**DIRECTIONS**
Locate the line that contains "Roughly how many" in the data that follows. Copy it and every subsequent line to the end, exactly, excluding pictures.

**RECORDS FOR THE TASK**
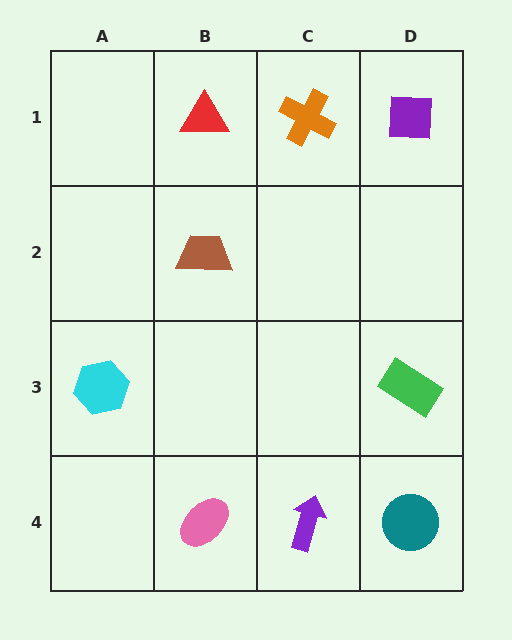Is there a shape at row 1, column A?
No, that cell is empty.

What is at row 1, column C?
An orange cross.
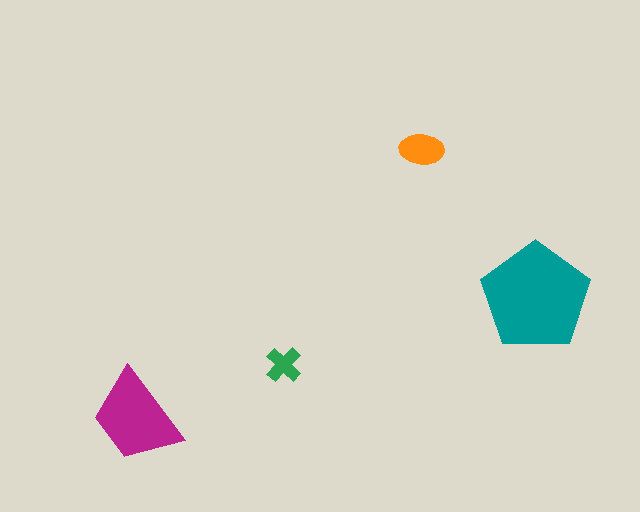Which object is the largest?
The teal pentagon.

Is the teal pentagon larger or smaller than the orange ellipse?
Larger.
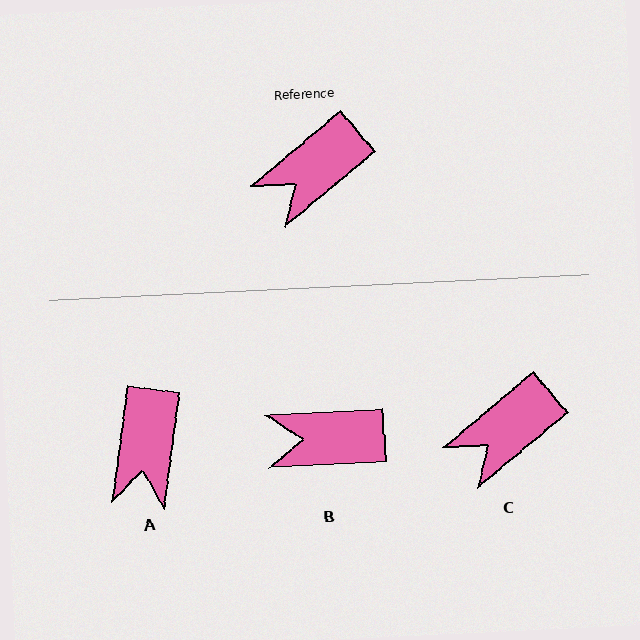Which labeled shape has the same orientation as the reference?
C.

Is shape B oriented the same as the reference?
No, it is off by about 37 degrees.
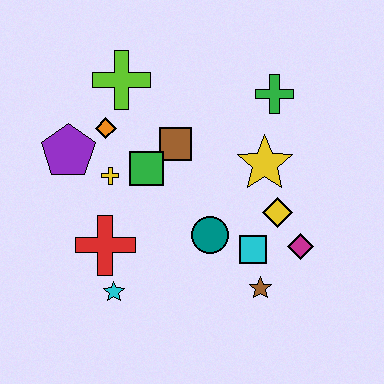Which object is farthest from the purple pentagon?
The magenta diamond is farthest from the purple pentagon.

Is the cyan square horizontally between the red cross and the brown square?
No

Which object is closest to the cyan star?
The red cross is closest to the cyan star.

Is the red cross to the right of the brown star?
No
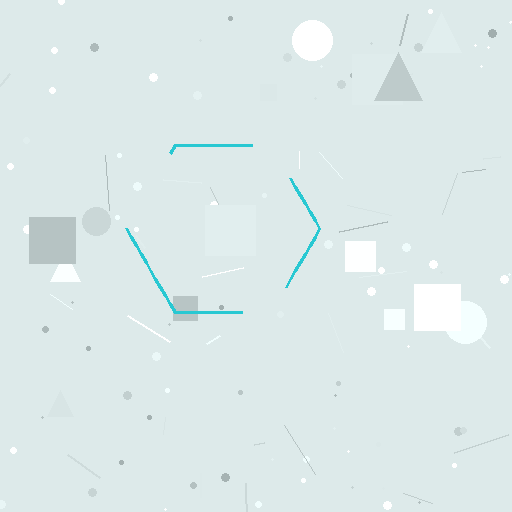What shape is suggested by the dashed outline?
The dashed outline suggests a hexagon.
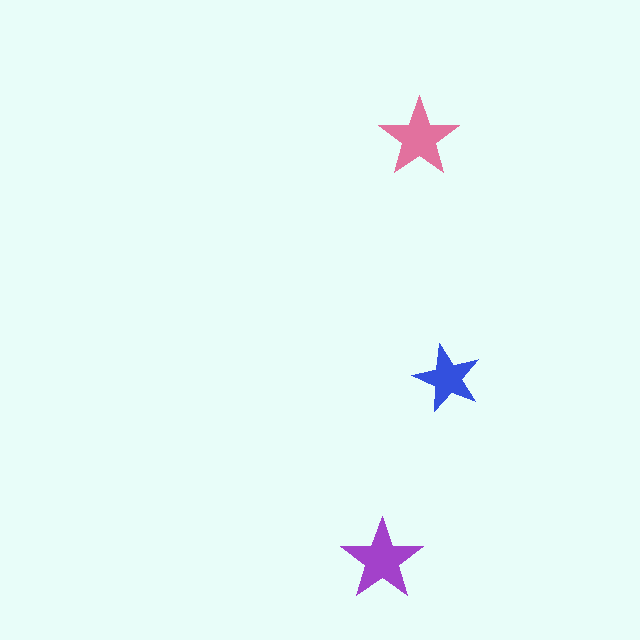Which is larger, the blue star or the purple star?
The purple one.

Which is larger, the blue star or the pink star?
The pink one.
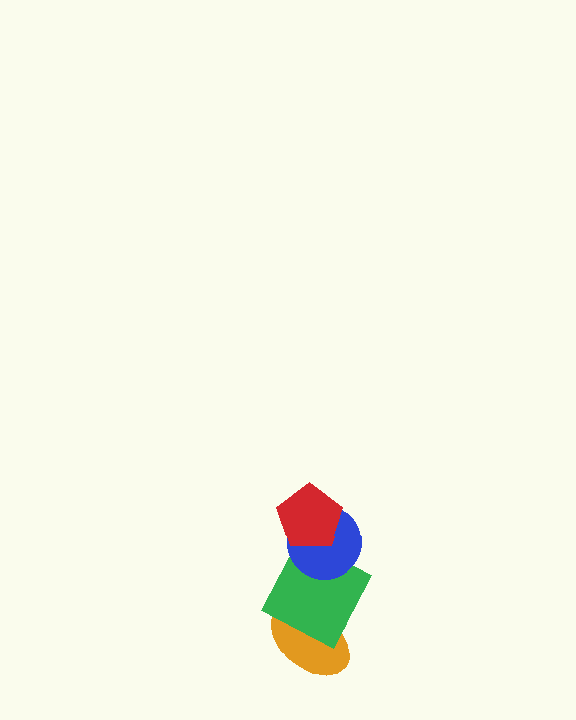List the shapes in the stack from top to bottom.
From top to bottom: the red pentagon, the blue circle, the green square, the orange ellipse.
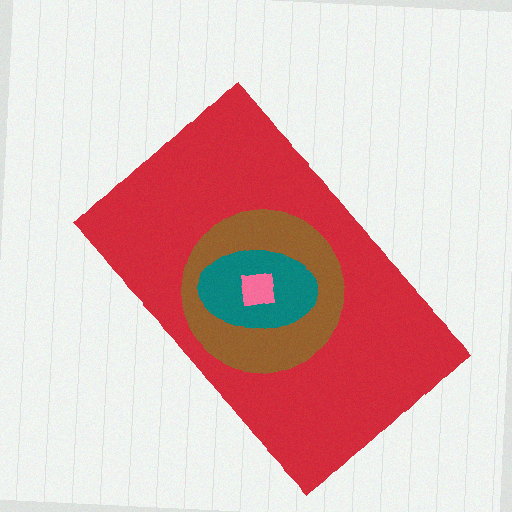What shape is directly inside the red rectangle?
The brown circle.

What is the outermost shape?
The red rectangle.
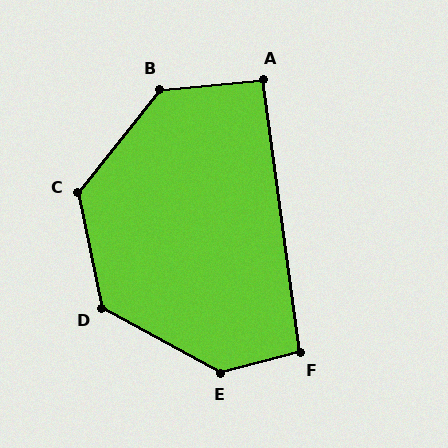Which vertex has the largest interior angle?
E, at approximately 137 degrees.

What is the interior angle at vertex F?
Approximately 97 degrees (obtuse).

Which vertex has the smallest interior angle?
A, at approximately 93 degrees.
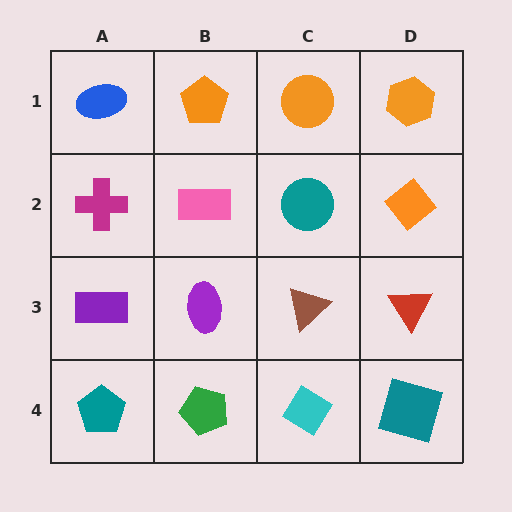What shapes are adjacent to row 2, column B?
An orange pentagon (row 1, column B), a purple ellipse (row 3, column B), a magenta cross (row 2, column A), a teal circle (row 2, column C).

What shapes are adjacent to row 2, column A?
A blue ellipse (row 1, column A), a purple rectangle (row 3, column A), a pink rectangle (row 2, column B).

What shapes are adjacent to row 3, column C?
A teal circle (row 2, column C), a cyan diamond (row 4, column C), a purple ellipse (row 3, column B), a red triangle (row 3, column D).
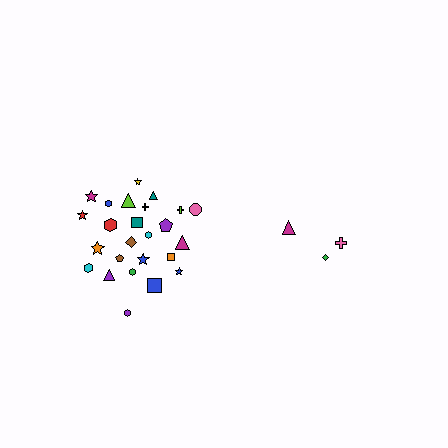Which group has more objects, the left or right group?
The left group.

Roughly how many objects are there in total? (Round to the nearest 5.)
Roughly 30 objects in total.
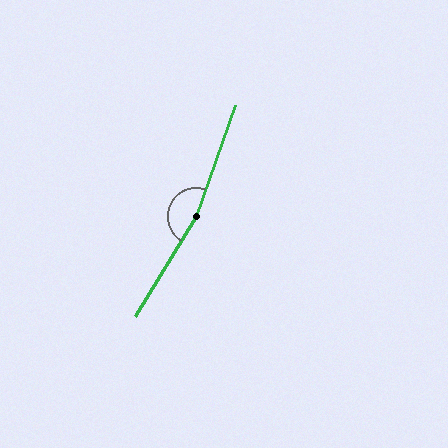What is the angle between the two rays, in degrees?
Approximately 168 degrees.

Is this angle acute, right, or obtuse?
It is obtuse.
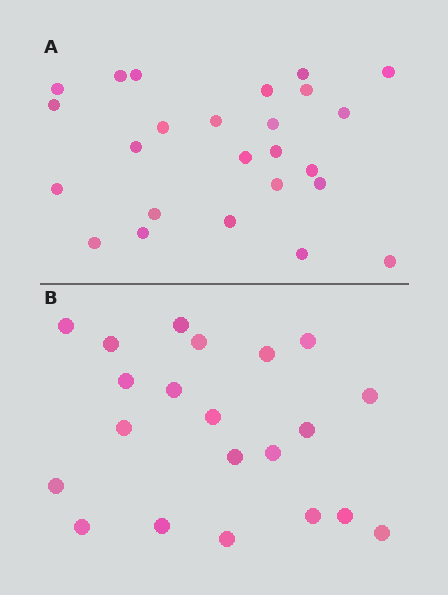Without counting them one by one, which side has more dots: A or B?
Region A (the top region) has more dots.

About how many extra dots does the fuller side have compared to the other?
Region A has about 4 more dots than region B.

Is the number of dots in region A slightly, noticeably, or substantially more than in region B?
Region A has only slightly more — the two regions are fairly close. The ratio is roughly 1.2 to 1.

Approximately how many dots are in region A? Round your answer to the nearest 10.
About 30 dots. (The exact count is 25, which rounds to 30.)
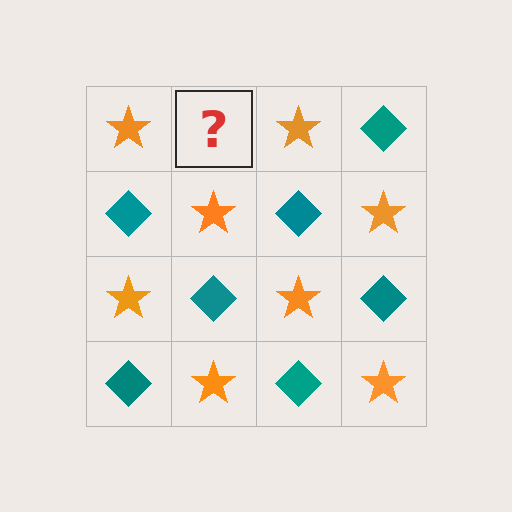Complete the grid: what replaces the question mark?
The question mark should be replaced with a teal diamond.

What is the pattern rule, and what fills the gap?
The rule is that it alternates orange star and teal diamond in a checkerboard pattern. The gap should be filled with a teal diamond.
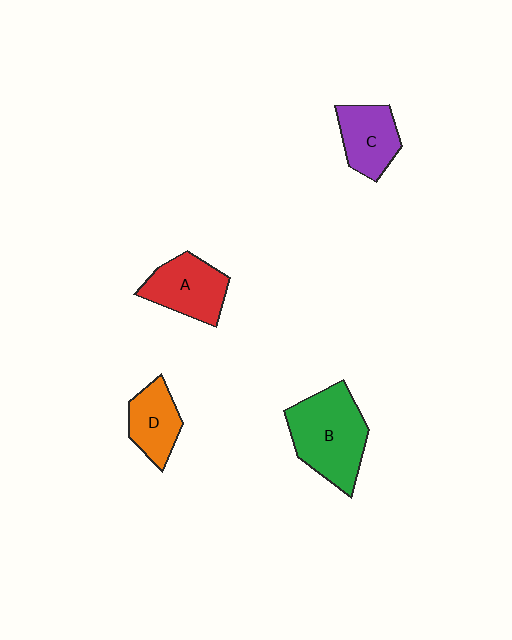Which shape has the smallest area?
Shape D (orange).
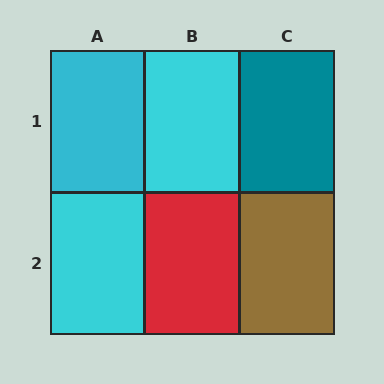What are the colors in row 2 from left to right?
Cyan, red, brown.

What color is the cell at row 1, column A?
Cyan.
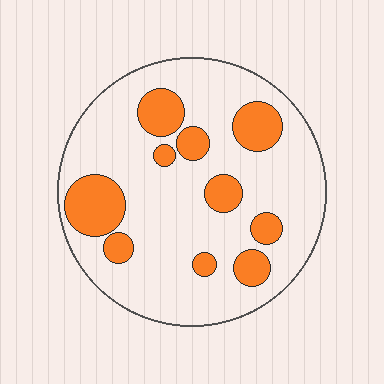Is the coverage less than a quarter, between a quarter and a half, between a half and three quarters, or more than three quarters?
Less than a quarter.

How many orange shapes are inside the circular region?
10.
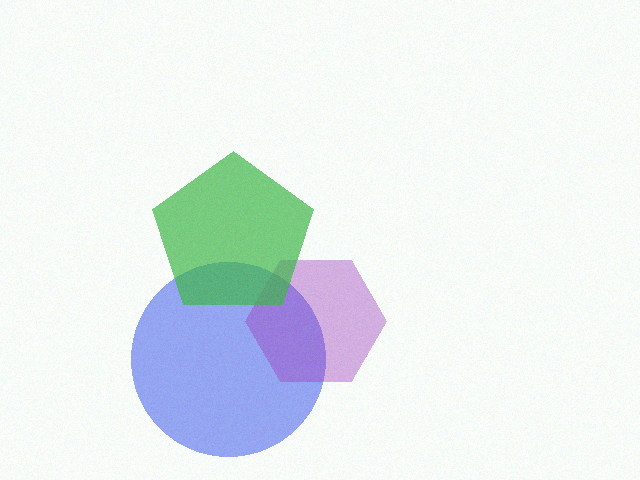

**RESULT BELOW**
Roughly how many objects are there in total? (Round to the nearest 5.)
Roughly 30 objects in total.
What is the angle between the two rays, in degrees?
Approximately 168 degrees.

Is this angle acute, right, or obtuse?
It is obtuse.
Without counting them one by one, which side has more dots: A or B?
Region A (the top region) has more dots.

About how many extra dots does the fuller side have compared to the other?
Region A has about 4 more dots than region B.

Is the number of dots in region A slightly, noticeably, or substantially more than in region B?
Region A has only slightly more — the two regions are fairly close. The ratio is roughly 1.2 to 1.

Approximately how many dots are in region A? Round your answer to the nearest 10.
About 30 dots. (The exact count is 25, which rounds to 30.)
Complete the grid: what replaces the question mark?
The question mark should be replaced with a teal diamond.

What is the pattern rule, and what fills the gap?
The rule is that it alternates orange star and teal diamond in a checkerboard pattern. The gap should be filled with a teal diamond.
Which shape has the smallest area?
Shape D (orange).
What are the colors in row 2 from left to right?
Cyan, red, brown.

What color is the cell at row 1, column A?
Cyan.
Is the coverage less than a quarter, between a quarter and a half, between a half and three quarters, or more than three quarters?
Less than a quarter.

How many orange shapes are inside the circular region?
10.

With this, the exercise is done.